● **Set task**
Write out again, word for word, the lines below from the line that holds "What is at row 1, column 4?" through the line that holds "What is the interior angle at vertex E?", omitting pictures.

● **The records**
▶

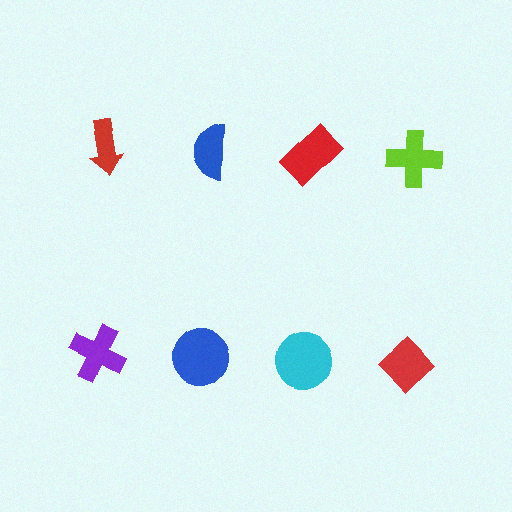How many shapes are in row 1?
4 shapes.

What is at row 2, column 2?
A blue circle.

◀
▶

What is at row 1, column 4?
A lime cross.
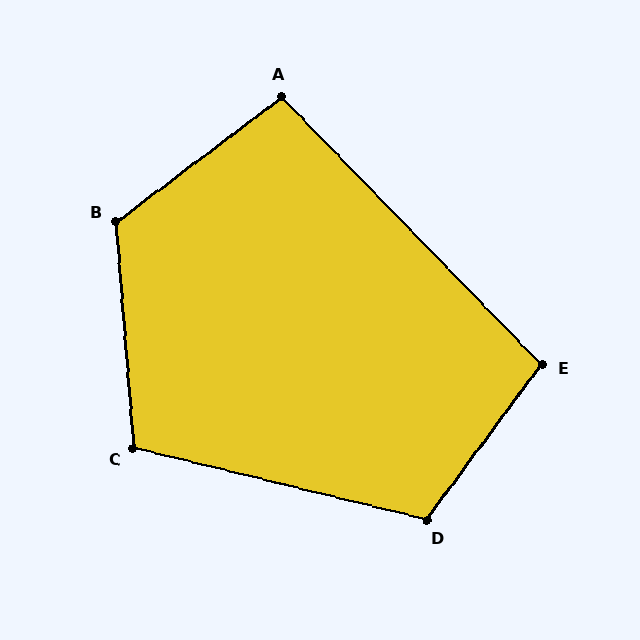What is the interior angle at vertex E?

◀

● **Solution for this exercise**
What is at row 1, column 4?
A lime cross.
What is the interior angle at vertex E?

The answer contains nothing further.